--- Start Records to process ---
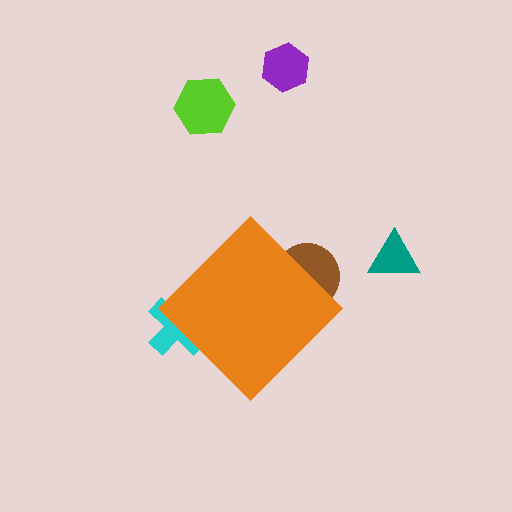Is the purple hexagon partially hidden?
No, the purple hexagon is fully visible.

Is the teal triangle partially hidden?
No, the teal triangle is fully visible.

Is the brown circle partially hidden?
Yes, the brown circle is partially hidden behind the orange diamond.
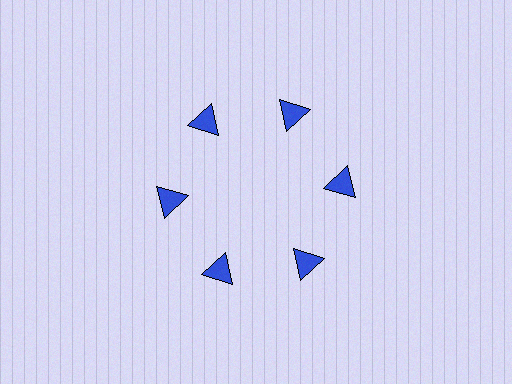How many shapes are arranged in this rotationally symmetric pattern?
There are 6 shapes, arranged in 6 groups of 1.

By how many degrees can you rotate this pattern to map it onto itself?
The pattern maps onto itself every 60 degrees of rotation.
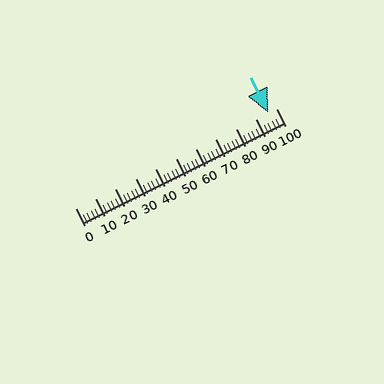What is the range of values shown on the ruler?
The ruler shows values from 0 to 100.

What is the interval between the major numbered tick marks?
The major tick marks are spaced 10 units apart.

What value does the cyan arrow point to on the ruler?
The cyan arrow points to approximately 96.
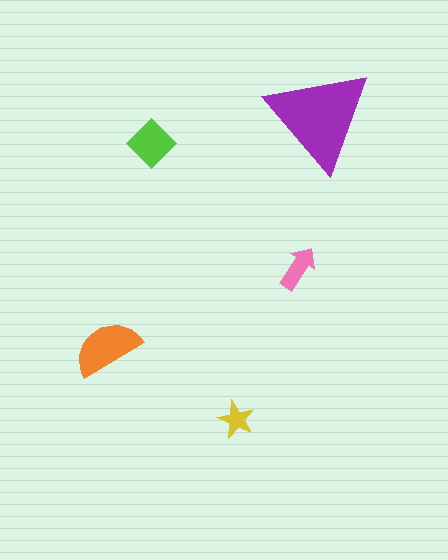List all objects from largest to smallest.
The purple triangle, the orange semicircle, the lime diamond, the pink arrow, the yellow star.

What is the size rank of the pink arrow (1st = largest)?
4th.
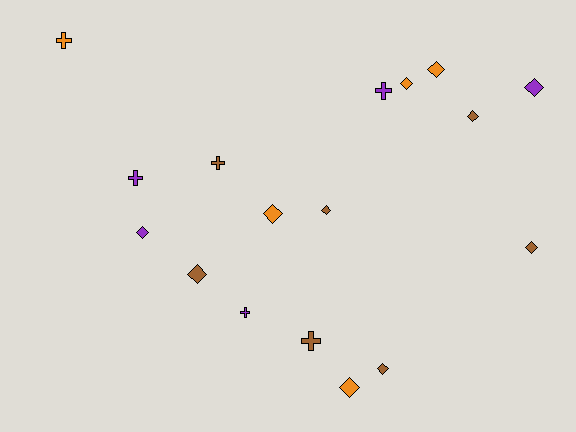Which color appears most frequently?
Brown, with 7 objects.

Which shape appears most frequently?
Diamond, with 11 objects.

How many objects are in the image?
There are 17 objects.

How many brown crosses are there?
There are 2 brown crosses.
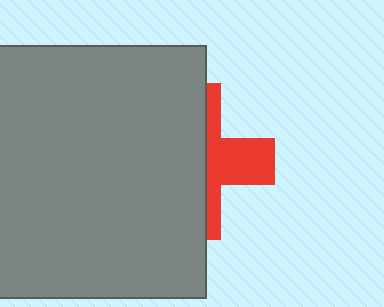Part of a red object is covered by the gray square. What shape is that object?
It is a cross.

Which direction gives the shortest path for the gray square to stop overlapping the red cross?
Moving left gives the shortest separation.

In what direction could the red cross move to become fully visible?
The red cross could move right. That would shift it out from behind the gray square entirely.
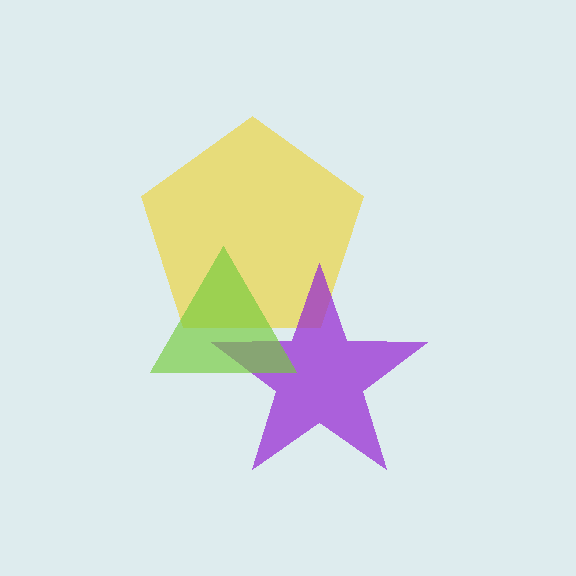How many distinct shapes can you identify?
There are 3 distinct shapes: a yellow pentagon, a purple star, a lime triangle.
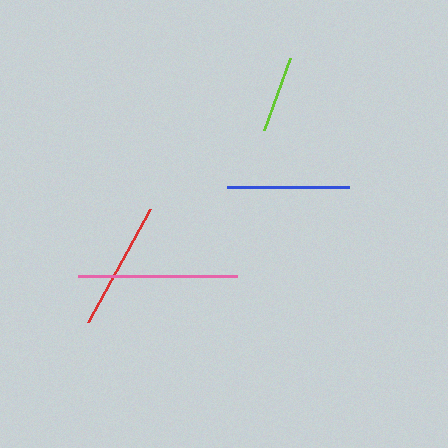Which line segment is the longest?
The pink line is the longest at approximately 159 pixels.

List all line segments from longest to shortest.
From longest to shortest: pink, red and blue (about equal), lime.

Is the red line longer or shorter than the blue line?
The red and blue lines are approximately the same length (about 129 and 122 pixels).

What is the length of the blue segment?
The blue segment is approximately 122 pixels long.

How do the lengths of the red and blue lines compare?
The red and blue lines are approximately the same length.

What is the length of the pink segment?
The pink segment is approximately 159 pixels long.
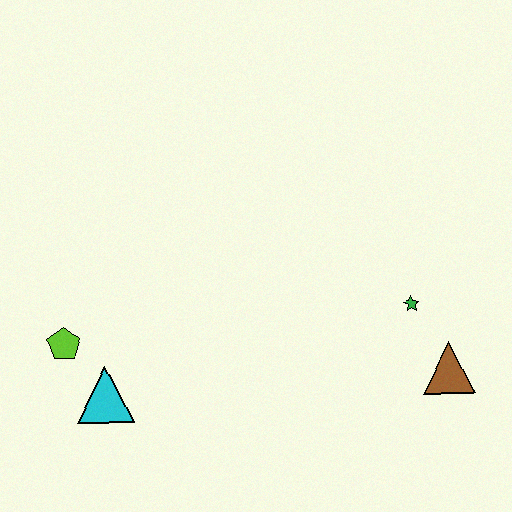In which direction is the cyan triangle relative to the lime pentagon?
The cyan triangle is below the lime pentagon.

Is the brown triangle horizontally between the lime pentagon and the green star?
No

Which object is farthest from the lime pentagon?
The brown triangle is farthest from the lime pentagon.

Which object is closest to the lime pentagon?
The cyan triangle is closest to the lime pentagon.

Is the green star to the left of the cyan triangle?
No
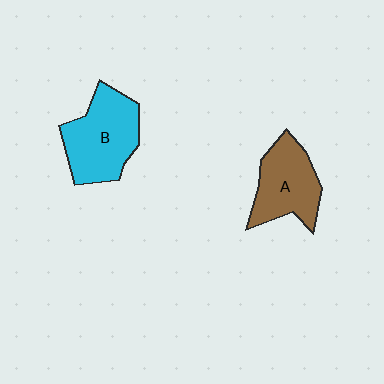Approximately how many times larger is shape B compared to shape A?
Approximately 1.2 times.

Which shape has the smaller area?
Shape A (brown).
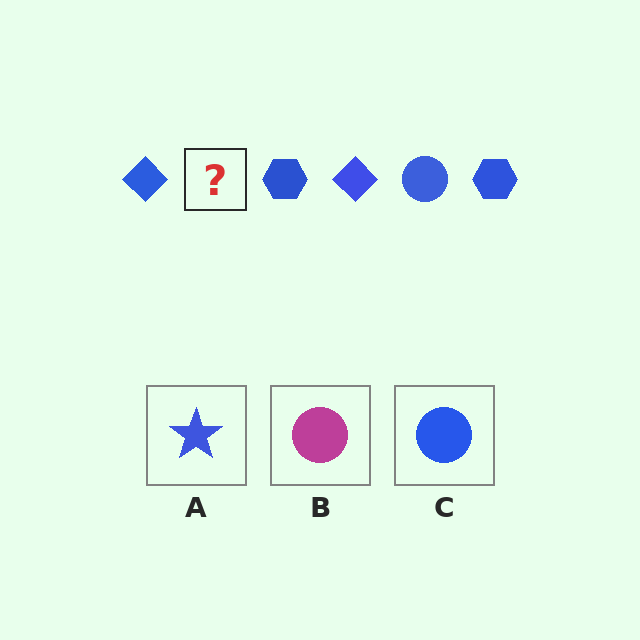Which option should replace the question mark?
Option C.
--- End Records to process ---
▸ **What to work on**
Reproduce every record above exactly, but leave out the pictures.

▸ **Output of the exercise**
Is the purple hexagon partially hidden?
No, the purple hexagon is fully visible.

Is the teal triangle partially hidden?
No, the teal triangle is fully visible.

Is the brown circle partially hidden?
Yes, the brown circle is partially hidden behind the orange diamond.
How many shapes are arranged in this rotationally symmetric pattern?
There are 6 shapes, arranged in 6 groups of 1.

By how many degrees can you rotate this pattern to map it onto itself?
The pattern maps onto itself every 60 degrees of rotation.
What is the range of values shown on the ruler?
The ruler shows values from 0 to 100.

What is the interval between the major numbered tick marks?
The major tick marks are spaced 10 units apart.

What value does the cyan arrow point to on the ruler?
The cyan arrow points to approximately 96.
List all objects from largest to smallest.
The purple triangle, the orange semicircle, the lime diamond, the pink arrow, the yellow star.

What is the size rank of the pink arrow (1st = largest)?
4th.
Which color appears most frequently?
Brown, with 7 objects.

Which shape appears most frequently?
Diamond, with 11 objects.

How many objects are in the image?
There are 17 objects.

How many brown crosses are there?
There are 2 brown crosses.
Part of a red object is covered by the gray square. What shape is that object?
It is a cross.

Which direction gives the shortest path for the gray square to stop overlapping the red cross?
Moving left gives the shortest separation.

In what direction could the red cross move to become fully visible?
The red cross could move right. That would shift it out from behind the gray square entirely.
How many distinct shapes can you identify?
There are 3 distinct shapes: a yellow pentagon, a purple star, a lime triangle.
Which line segment is the longest?
The pink line is the longest at approximately 159 pixels.

List all line segments from longest to shortest.
From longest to shortest: pink, red and blue (about equal), lime.

Is the red line longer or shorter than the blue line?
The red and blue lines are approximately the same length (about 129 and 122 pixels).

What is the length of the blue segment?
The blue segment is approximately 122 pixels long.

How do the lengths of the red and blue lines compare?
The red and blue lines are approximately the same length.

What is the length of the pink segment?
The pink segment is approximately 159 pixels long.
In which direction is the cyan triangle relative to the lime pentagon?
The cyan triangle is below the lime pentagon.

Is the brown triangle horizontally between the lime pentagon and the green star?
No

Which object is farthest from the lime pentagon?
The brown triangle is farthest from the lime pentagon.

Which object is closest to the lime pentagon?
The cyan triangle is closest to the lime pentagon.

Is the green star to the left of the cyan triangle?
No
Approximately how many times larger is shape B compared to shape A?
Approximately 1.2 times.

Which shape has the smaller area?
Shape A (brown).
Which option should replace the question mark?
Option C.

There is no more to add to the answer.